- _EXERCISE_
Go through the records and give each one again exactly.

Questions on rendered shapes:
============================================================

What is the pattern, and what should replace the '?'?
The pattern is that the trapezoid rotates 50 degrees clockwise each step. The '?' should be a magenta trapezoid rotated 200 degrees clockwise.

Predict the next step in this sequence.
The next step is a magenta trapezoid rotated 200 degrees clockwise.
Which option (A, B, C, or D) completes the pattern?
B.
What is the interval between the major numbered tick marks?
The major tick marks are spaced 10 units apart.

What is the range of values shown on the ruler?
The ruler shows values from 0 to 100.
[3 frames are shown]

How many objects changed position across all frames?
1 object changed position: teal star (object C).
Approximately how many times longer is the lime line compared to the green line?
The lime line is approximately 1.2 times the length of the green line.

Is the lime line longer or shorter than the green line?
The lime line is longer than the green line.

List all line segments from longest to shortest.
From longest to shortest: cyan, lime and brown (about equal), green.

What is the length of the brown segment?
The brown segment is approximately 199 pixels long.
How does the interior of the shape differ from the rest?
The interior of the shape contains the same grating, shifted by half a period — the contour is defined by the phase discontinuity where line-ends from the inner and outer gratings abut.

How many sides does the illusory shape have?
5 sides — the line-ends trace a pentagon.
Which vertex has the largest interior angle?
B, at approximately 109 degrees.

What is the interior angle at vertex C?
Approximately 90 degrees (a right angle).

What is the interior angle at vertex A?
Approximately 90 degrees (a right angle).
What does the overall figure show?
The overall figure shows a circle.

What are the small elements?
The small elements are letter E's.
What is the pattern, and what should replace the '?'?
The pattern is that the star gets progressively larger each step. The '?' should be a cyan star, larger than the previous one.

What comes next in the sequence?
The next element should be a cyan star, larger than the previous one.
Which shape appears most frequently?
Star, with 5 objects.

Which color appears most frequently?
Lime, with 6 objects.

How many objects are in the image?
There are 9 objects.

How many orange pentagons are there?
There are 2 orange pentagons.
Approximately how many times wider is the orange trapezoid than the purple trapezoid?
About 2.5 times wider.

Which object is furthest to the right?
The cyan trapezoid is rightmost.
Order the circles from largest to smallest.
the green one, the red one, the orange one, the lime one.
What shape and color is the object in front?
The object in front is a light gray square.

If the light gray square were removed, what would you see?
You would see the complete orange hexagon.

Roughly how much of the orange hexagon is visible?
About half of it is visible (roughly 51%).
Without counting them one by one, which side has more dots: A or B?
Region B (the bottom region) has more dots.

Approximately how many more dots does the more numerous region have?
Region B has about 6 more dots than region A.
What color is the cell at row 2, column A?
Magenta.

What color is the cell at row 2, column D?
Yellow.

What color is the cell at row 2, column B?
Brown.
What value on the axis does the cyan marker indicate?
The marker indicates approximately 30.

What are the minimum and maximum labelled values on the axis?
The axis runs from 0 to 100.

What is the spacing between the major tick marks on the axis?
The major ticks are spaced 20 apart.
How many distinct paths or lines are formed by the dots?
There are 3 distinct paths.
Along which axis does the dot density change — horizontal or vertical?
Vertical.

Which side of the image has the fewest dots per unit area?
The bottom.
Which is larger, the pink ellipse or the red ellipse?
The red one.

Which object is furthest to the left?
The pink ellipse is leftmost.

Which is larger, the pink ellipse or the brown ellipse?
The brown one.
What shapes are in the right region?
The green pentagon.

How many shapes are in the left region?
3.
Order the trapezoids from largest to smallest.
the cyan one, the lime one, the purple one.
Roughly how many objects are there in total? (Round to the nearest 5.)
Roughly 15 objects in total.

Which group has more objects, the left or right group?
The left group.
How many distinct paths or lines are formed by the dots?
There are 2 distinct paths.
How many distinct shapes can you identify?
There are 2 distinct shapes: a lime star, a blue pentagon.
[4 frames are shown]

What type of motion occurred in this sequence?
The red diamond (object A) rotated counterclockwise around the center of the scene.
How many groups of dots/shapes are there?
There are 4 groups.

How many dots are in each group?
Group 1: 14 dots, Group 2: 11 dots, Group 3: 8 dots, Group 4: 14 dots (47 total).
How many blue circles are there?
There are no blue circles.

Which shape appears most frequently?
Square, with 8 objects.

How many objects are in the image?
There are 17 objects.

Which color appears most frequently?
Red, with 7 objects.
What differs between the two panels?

============================================================

- _FULL OUTPUT_
What is the pattern, and what should replace the '?'?
The pattern is that the trapezoid rotates 50 degrees clockwise each step. The '?' should be a magenta trapezoid rotated 200 degrees clockwise.

Predict the next step in this sequence.
The next step is a magenta trapezoid rotated 200 degrees clockwise.
Which option (A, B, C, or D) completes the pattern?
B.
What is the interval between the major numbered tick marks?
The major tick marks are spaced 10 units apart.

What is the range of values shown on the ruler?
The ruler shows values from 0 to 100.
[3 frames are shown]

How many objects changed position across all frames?
1 object changed position: teal star (object C).
Approximately how many times longer is the lime line compared to the green line?
The lime line is approximately 1.2 times the length of the green line.

Is the lime line longer or shorter than the green line?
The lime line is longer than the green line.

List all line segments from longest to shortest.
From longest to shortest: cyan, lime and brown (about equal), green.

What is the length of the brown segment?
The brown segment is approximately 199 pixels long.
How does the interior of the shape differ from the rest?
The interior of the shape contains the same grating, shifted by half a period — the contour is defined by the phase discontinuity where line-ends from the inner and outer gratings abut.

How many sides does the illusory shape have?
5 sides — the line-ends trace a pentagon.
Which vertex has the largest interior angle?
B, at approximately 109 degrees.

What is the interior angle at vertex C?
Approximately 90 degrees (a right angle).

What is the interior angle at vertex A?
Approximately 90 degrees (a right angle).
What does the overall figure show?
The overall figure shows a circle.

What are the small elements?
The small elements are letter E's.
What is the pattern, and what should replace the '?'?
The pattern is that the star gets progressively larger each step. The '?' should be a cyan star, larger than the previous one.

What comes next in the sequence?
The next element should be a cyan star, larger than the previous one.
Which shape appears most frequently?
Star, with 5 objects.

Which color appears most frequently?
Lime, with 6 objects.

How many objects are in the image?
There are 9 objects.

How many orange pentagons are there?
There are 2 orange pentagons.
Approximately how many times wider is the orange trapezoid than the purple trapezoid?
About 2.5 times wider.

Which object is furthest to the right?
The cyan trapezoid is rightmost.
Order the circles from largest to smallest.
the green one, the red one, the orange one, the lime one.
What shape and color is the object in front?
The object in front is a light gray square.

If the light gray square were removed, what would you see?
You would see the complete orange hexagon.

Roughly how much of the orange hexagon is visible?
About half of it is visible (roughly 51%).
Without counting them one by one, which side has more dots: A or B?
Region B (the bottom region) has more dots.

Approximately how many more dots does the more numerous region have?
Region B has about 6 more dots than region A.
What color is the cell at row 2, column A?
Magenta.

What color is the cell at row 2, column D?
Yellow.

What color is the cell at row 2, column B?
Brown.
What value on the axis does the cyan marker indicate?
The marker indicates approximately 30.

What are the minimum and maximum labelled values on the axis?
The axis runs from 0 to 100.

What is the spacing between the major tick marks on the axis?
The major ticks are spaced 20 apart.
How many distinct paths or lines are formed by the dots?
There are 3 distinct paths.
Along which axis does the dot density change — horizontal or vertical?
Vertical.

Which side of the image has the fewest dots per unit area?
The bottom.
Which is larger, the pink ellipse or the red ellipse?
The red one.

Which object is furthest to the left?
The pink ellipse is leftmost.

Which is larger, the pink ellipse or the brown ellipse?
The brown one.
What shapes are in the right region?
The green pentagon.

How many shapes are in the left region?
3.
Order the trapezoids from largest to smallest.
the cyan one, the lime one, the purple one.
Roughly how many objects are there in total? (Round to the nearest 5.)
Roughly 15 objects in total.

Which group has more objects, the left or right group?
The left group.
How many distinct paths or lines are formed by the dots?
There are 2 distinct paths.
How many distinct shapes can you identify?
There are 2 distinct shapes: a lime star, a blue pentagon.
[4 frames are shown]

What type of motion occurred in this sequence?
The red diamond (object A) rotated counterclockwise around the center of the scene.
How many groups of dots/shapes are there?
There are 4 groups.

How many dots are in each group?
Group 1: 14 dots, Group 2: 11 dots, Group 3: 8 dots, Group 4: 14 dots (47 total).
How many blue circles are there?
There are no blue circles.

Which shape appears most frequently?
Square, with 8 objects.

How many objects are in the image?
There are 17 objects.

Which color appears most frequently?
Red, with 7 objects.
What differs between the two panels?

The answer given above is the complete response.